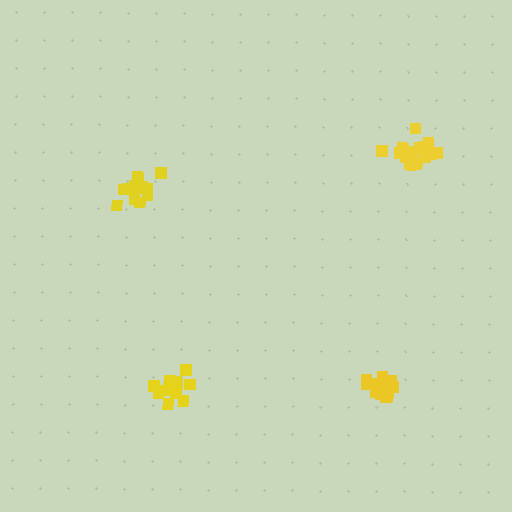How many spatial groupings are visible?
There are 4 spatial groupings.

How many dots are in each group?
Group 1: 14 dots, Group 2: 13 dots, Group 3: 18 dots, Group 4: 13 dots (58 total).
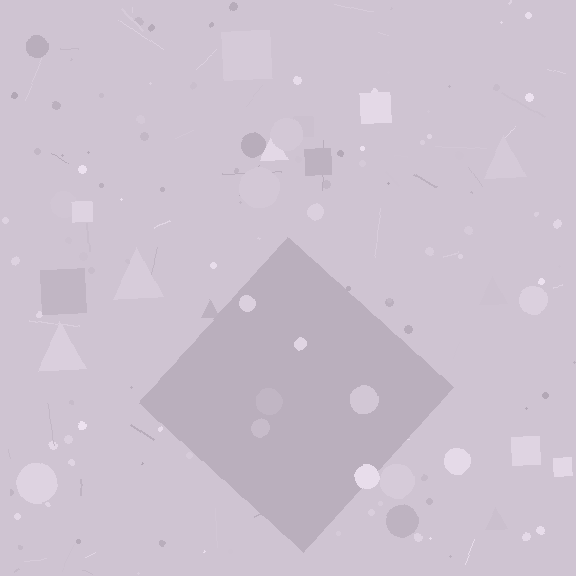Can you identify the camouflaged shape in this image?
The camouflaged shape is a diamond.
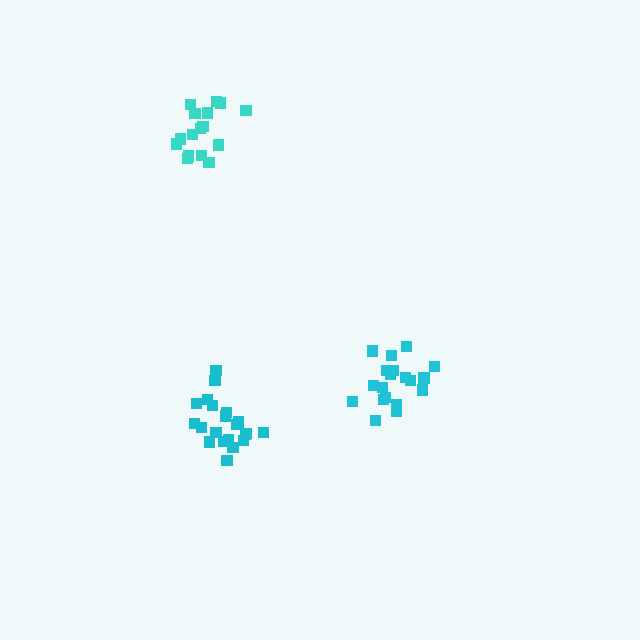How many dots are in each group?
Group 1: 16 dots, Group 2: 21 dots, Group 3: 19 dots (56 total).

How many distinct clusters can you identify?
There are 3 distinct clusters.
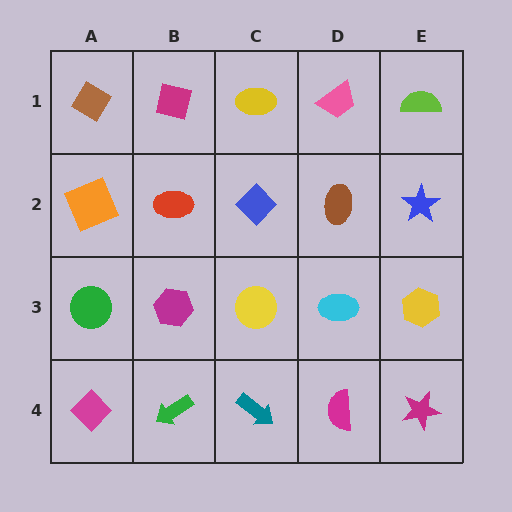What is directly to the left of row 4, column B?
A magenta diamond.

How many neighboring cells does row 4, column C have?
3.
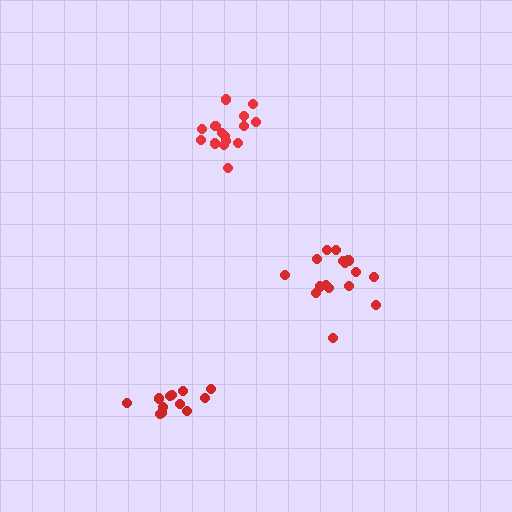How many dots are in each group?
Group 1: 16 dots, Group 2: 15 dots, Group 3: 14 dots (45 total).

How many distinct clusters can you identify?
There are 3 distinct clusters.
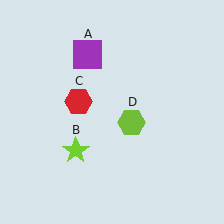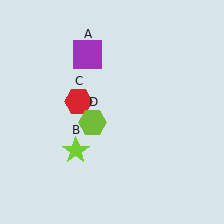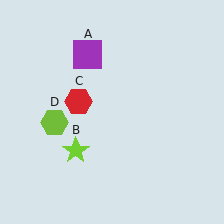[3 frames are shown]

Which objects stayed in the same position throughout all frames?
Purple square (object A) and lime star (object B) and red hexagon (object C) remained stationary.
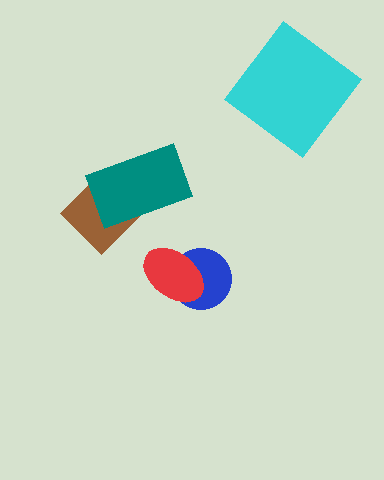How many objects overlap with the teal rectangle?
1 object overlaps with the teal rectangle.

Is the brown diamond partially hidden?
Yes, it is partially covered by another shape.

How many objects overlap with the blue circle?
1 object overlaps with the blue circle.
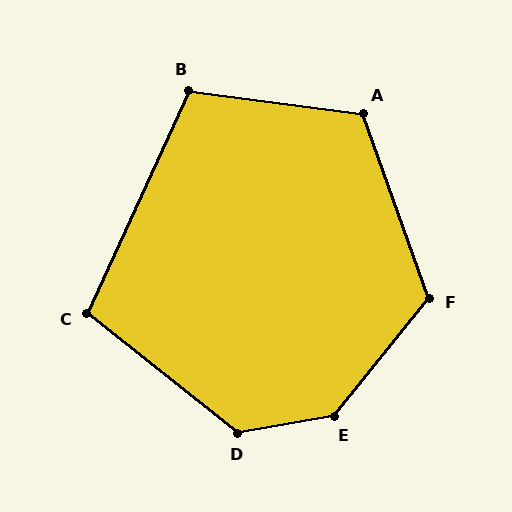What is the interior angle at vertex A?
Approximately 117 degrees (obtuse).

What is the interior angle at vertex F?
Approximately 122 degrees (obtuse).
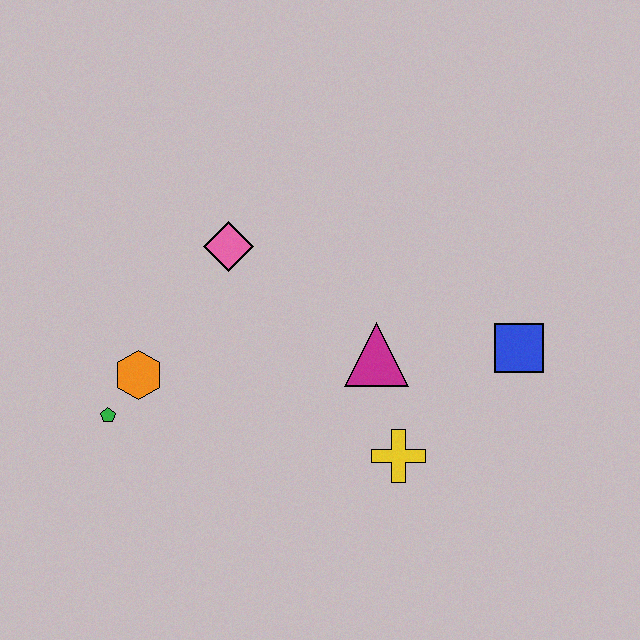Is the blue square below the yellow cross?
:::
### What is expected
Could you set down every entry again exactly as written, leaving out any pictures?

### Response
How many spatial groupings are visible?
There are 4 spatial groupings.

How many dots are in each group?
Group 1: 14 dots, Group 2: 13 dots, Group 3: 18 dots, Group 4: 13 dots (58 total).
Can you identify the camouflaged shape in this image?
The camouflaged shape is a diamond.
How many dots are in each group?
Group 1: 16 dots, Group 2: 21 dots, Group 3: 19 dots (56 total).

How many distinct clusters can you identify?
There are 3 distinct clusters.
What is directly to the left of row 4, column B?
A magenta diamond.

How many neighboring cells does row 4, column C have?
3.
How many dots are in each group?
Group 1: 16 dots, Group 2: 15 dots, Group 3: 14 dots (45 total).

How many distinct clusters can you identify?
There are 3 distinct clusters.
[3 frames are shown]

Which objects stayed in the same position throughout all frames?
Purple square (object A) and lime star (object B) and red hexagon (object C) remained stationary.
How many objects overlap with the teal rectangle?
1 object overlaps with the teal rectangle.

Is the brown diamond partially hidden?
Yes, it is partially covered by another shape.

How many objects overlap with the blue circle?
1 object overlaps with the blue circle.
What is the interior angle at vertex A?
Approximately 117 degrees (obtuse).

What is the interior angle at vertex F?
Approximately 122 degrees (obtuse).
Is the blue square below the yellow cross?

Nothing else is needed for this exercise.